▶ [YOUR INSTRUCTIONS]: Repeat exactly, and only, the lines from the one containing "What comes next in the sequence?" through the end of the records.

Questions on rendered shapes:
---*---

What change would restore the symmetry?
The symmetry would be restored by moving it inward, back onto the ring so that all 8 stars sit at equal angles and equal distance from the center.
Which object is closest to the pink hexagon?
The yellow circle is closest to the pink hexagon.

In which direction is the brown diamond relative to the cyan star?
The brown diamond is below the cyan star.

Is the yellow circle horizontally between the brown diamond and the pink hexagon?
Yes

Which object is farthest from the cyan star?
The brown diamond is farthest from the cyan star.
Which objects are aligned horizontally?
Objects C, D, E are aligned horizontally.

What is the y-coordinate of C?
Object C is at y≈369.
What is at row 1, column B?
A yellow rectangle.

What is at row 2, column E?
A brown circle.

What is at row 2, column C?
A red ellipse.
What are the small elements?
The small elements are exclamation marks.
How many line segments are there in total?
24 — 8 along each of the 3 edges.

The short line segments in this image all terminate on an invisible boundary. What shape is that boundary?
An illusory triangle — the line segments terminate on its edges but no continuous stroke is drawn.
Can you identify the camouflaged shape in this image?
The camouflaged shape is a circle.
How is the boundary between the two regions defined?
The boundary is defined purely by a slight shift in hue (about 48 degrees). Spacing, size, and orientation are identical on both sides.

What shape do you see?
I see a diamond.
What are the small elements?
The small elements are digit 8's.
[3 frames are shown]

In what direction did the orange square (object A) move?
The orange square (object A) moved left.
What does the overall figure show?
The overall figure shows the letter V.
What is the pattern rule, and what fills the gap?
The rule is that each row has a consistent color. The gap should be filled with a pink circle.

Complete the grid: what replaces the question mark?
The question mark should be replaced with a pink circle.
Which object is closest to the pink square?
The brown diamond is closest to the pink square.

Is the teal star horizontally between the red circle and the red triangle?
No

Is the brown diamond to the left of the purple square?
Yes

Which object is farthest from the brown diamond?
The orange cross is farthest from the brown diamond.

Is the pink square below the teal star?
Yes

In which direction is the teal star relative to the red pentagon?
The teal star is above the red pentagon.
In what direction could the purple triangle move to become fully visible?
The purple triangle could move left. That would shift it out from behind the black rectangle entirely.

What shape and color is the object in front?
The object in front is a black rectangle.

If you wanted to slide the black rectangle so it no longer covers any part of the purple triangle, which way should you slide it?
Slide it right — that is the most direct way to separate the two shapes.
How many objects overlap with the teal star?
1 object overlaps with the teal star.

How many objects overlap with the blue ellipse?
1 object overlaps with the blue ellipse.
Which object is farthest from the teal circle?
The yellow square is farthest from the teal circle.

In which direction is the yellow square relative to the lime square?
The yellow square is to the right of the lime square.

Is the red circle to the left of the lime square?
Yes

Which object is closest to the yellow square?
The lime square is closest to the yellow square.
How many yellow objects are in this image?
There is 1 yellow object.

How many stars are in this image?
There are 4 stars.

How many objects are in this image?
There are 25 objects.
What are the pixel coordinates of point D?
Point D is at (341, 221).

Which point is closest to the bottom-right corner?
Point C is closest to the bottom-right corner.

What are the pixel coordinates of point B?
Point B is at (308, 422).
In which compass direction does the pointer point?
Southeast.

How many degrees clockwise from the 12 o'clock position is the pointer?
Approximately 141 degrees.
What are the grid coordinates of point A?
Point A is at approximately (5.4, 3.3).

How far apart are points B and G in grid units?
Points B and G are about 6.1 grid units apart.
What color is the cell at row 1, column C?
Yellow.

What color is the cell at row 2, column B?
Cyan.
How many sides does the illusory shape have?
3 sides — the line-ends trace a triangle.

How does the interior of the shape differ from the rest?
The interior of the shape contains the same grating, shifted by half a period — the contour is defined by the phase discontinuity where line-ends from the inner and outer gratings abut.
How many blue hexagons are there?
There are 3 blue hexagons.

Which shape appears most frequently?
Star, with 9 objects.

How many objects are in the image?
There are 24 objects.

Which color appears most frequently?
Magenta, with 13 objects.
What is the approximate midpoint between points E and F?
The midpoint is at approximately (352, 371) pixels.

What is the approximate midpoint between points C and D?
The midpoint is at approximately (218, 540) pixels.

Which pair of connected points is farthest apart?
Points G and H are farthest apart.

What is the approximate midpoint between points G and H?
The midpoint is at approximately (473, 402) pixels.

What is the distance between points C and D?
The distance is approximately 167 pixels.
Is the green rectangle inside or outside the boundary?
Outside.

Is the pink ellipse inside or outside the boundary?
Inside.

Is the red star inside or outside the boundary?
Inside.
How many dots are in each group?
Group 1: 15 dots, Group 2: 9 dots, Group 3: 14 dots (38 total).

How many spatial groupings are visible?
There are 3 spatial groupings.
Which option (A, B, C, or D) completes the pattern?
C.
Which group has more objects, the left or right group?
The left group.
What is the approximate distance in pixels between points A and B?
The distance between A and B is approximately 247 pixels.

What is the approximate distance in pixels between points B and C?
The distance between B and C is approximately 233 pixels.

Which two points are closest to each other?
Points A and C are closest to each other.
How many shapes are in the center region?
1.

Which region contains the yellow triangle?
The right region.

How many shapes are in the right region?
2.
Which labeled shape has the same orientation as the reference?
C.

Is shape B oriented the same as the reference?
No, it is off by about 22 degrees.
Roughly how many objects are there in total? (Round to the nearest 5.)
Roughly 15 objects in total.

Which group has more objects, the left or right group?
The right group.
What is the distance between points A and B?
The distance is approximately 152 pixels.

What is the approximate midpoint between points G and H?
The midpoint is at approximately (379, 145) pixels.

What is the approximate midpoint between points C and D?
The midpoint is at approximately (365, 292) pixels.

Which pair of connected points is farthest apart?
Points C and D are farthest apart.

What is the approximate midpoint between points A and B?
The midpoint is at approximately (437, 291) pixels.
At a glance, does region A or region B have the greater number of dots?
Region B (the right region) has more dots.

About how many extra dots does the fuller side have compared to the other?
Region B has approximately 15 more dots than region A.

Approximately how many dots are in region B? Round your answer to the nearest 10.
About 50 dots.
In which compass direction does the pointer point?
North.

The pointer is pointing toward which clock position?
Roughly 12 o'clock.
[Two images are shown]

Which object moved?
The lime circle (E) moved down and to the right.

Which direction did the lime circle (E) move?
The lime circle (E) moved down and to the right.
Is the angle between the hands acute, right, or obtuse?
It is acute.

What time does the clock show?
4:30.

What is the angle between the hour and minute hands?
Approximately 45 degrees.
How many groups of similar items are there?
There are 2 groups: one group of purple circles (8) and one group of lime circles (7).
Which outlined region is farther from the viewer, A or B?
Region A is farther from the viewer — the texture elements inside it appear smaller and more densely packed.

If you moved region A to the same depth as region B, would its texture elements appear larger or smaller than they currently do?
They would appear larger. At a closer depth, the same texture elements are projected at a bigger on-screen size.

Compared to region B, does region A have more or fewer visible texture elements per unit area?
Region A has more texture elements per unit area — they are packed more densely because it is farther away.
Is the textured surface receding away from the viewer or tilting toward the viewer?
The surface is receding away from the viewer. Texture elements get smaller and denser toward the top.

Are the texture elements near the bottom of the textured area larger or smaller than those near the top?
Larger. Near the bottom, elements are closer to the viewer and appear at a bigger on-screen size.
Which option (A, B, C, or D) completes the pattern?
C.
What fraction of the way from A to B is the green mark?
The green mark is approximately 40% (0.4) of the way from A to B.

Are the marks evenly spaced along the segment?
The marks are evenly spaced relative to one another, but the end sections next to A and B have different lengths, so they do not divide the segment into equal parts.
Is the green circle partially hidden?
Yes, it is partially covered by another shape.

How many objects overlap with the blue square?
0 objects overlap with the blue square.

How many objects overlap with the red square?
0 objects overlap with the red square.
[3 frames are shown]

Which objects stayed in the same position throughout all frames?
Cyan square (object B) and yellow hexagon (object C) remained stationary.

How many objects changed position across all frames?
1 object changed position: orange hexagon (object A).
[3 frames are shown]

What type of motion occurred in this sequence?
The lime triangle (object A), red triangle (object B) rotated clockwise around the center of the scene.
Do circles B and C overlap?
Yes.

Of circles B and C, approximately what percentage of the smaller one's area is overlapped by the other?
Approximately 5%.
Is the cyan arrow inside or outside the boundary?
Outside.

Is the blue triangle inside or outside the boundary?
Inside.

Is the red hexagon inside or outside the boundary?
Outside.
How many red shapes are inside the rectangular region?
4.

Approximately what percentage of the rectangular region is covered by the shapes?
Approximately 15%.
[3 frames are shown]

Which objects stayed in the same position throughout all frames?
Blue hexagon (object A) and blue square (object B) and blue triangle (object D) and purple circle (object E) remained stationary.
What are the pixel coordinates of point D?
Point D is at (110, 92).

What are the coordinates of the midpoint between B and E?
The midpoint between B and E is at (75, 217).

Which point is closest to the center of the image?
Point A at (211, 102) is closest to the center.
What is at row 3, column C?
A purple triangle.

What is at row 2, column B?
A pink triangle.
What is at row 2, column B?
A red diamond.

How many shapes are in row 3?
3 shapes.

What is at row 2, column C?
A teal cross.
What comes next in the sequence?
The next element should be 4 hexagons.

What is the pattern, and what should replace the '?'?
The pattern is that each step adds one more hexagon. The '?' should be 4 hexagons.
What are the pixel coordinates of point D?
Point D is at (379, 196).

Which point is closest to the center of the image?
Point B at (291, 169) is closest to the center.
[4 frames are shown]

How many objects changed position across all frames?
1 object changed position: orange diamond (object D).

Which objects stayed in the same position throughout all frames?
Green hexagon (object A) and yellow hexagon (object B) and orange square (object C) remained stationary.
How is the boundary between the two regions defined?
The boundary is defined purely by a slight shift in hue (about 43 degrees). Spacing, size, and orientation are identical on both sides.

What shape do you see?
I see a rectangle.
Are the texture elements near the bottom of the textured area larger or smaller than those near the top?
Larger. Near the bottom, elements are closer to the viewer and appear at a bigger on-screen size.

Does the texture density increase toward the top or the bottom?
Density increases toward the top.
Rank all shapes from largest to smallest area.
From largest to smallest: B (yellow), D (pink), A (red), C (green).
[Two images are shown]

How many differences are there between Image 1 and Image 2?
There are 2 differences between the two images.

---*---

▶ [EXERCISE ANSWER]:
What comes next in the sequence?
The next element should be 4 hexagons.

What is the pattern, and what should replace the '?'?
The pattern is that each step adds one more hexagon. The '?' should be 4 hexagons.
What are the pixel coordinates of point D?
Point D is at (379, 196).

Which point is closest to the center of the image?
Point B at (291, 169) is closest to the center.
[4 frames are shown]

How many objects changed position across all frames?
1 object changed position: orange diamond (object D).

Which objects stayed in the same position throughout all frames?
Green hexagon (object A) and yellow hexagon (object B) and orange square (object C) remained stationary.
How is the boundary between the two regions defined?
The boundary is defined purely by a slight shift in hue (about 43 degrees). Spacing, size, and orientation are identical on both sides.

What shape do you see?
I see a rectangle.
Are the texture elements near the bottom of the textured area larger or smaller than those near the top?
Larger. Near the bottom, elements are closer to the viewer and appear at a bigger on-screen size.

Does the texture density increase toward the top or the bottom?
Density increases toward the top.
Rank all shapes from largest to smallest area.
From largest to smallest: B (yellow), D (pink), A (red), C (green).
[Two images are shown]

How many differences are there between Image 1 and Image 2?
There are 2 differences between the two images.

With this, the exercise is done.